***** Data for this task
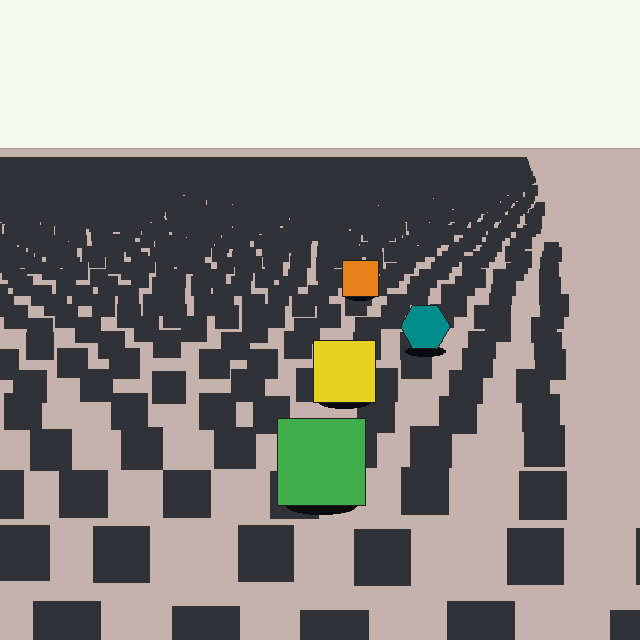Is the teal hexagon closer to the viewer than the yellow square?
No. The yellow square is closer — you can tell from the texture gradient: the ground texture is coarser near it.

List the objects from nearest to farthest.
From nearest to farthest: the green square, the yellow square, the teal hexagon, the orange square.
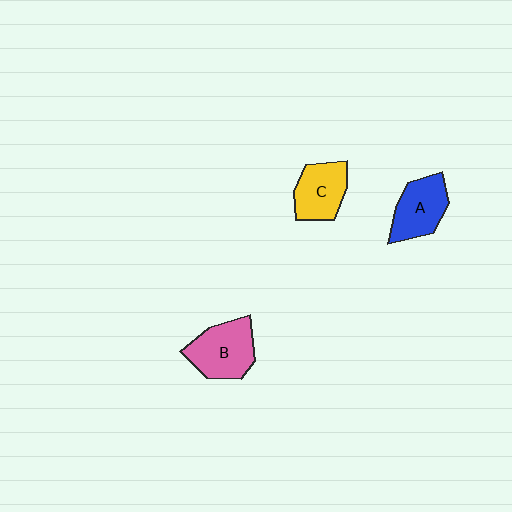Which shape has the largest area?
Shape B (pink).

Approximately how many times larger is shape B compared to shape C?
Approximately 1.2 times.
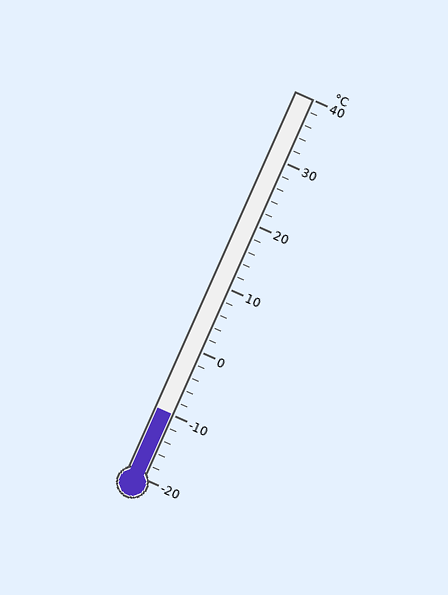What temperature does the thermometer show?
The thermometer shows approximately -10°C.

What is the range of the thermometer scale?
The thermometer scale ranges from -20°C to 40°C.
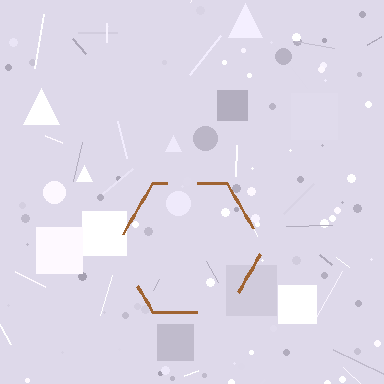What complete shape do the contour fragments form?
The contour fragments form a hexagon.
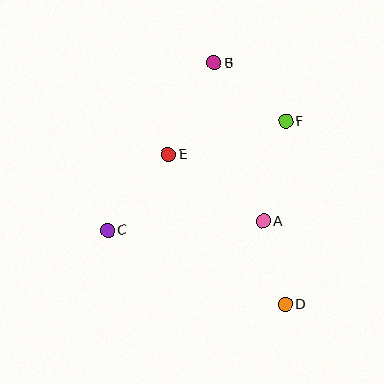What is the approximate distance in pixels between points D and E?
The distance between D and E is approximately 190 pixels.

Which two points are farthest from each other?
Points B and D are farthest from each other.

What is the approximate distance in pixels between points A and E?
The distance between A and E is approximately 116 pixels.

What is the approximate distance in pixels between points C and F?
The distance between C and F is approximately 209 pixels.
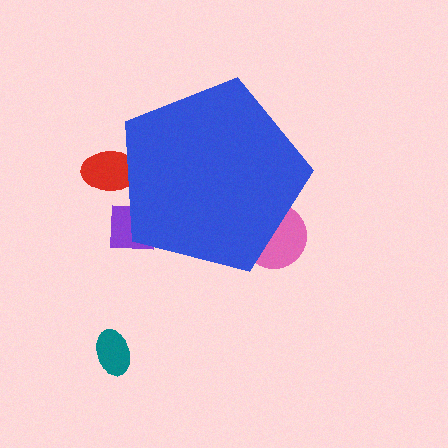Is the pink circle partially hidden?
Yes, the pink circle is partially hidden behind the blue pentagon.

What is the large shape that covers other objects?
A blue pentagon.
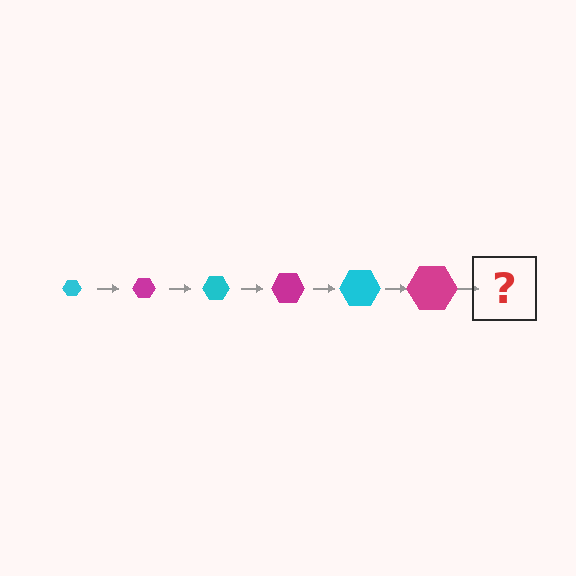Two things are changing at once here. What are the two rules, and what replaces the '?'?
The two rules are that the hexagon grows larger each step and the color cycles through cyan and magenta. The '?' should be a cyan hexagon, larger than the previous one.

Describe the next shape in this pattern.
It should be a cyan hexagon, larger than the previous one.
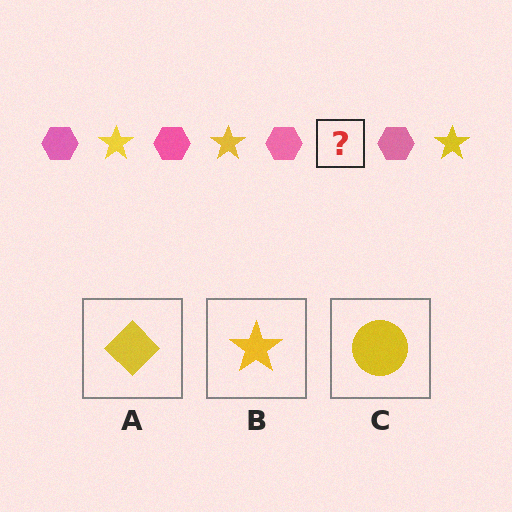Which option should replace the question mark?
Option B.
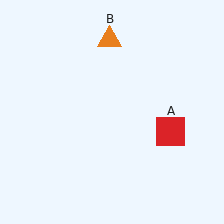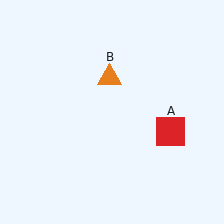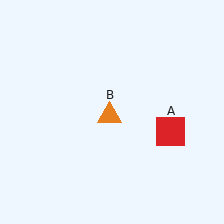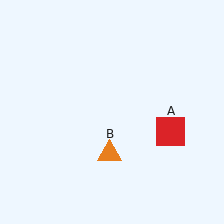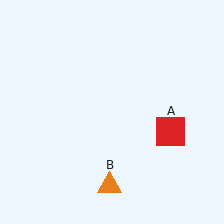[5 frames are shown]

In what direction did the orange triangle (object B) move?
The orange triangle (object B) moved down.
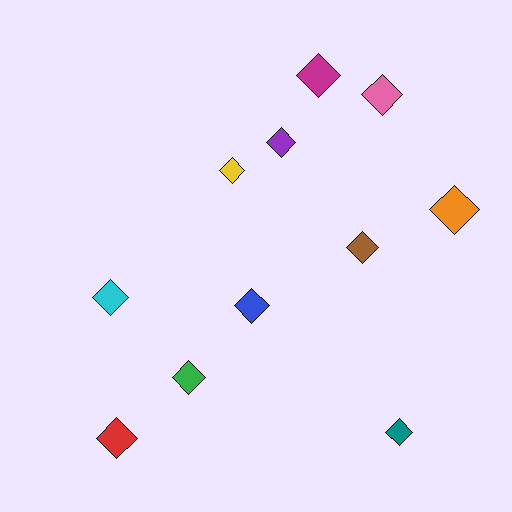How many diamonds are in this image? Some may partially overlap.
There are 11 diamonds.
**********
• The problem: Print every entry above again without changing a word, and omit the pictures.

• Complete answer:
Is the teal hexagon closer to the viewer than the yellow square?
No. The yellow square is closer — you can tell from the texture gradient: the ground texture is coarser near it.

List the objects from nearest to farthest.
From nearest to farthest: the green square, the yellow square, the teal hexagon, the orange square.
Which shape has the largest area?
Shape B (pink).

Approximately how many times larger is shape B compared to shape C?
Approximately 1.2 times.
What temperature does the thermometer show?
The thermometer shows approximately -10°C.

What is the range of the thermometer scale?
The thermometer scale ranges from -20°C to 40°C.
What complete shape do the contour fragments form?
The contour fragments form a hexagon.
What is the approximate distance in pixels between points D and E?
The distance between D and E is approximately 190 pixels.

Which two points are farthest from each other?
Points B and D are farthest from each other.

What is the approximate distance in pixels between points A and E?
The distance between A and E is approximately 116 pixels.

What is the approximate distance in pixels between points C and F?
The distance between C and F is approximately 209 pixels.
Is the pink circle partially hidden?
Yes, the pink circle is partially hidden behind the blue pentagon.

What is the large shape that covers other objects?
A blue pentagon.
Two things are changing at once here. What are the two rules, and what replaces the '?'?
The two rules are that the hexagon grows larger each step and the color cycles through cyan and magenta. The '?' should be a cyan hexagon, larger than the previous one.

Describe the next shape in this pattern.
It should be a cyan hexagon, larger than the previous one.
Which option should replace the question mark?
Option B.
[5 frames are shown]

In what direction did the orange triangle (object B) move?
The orange triangle (object B) moved down.
How many diamonds are in this image? Some may partially overlap.
There are 11 diamonds.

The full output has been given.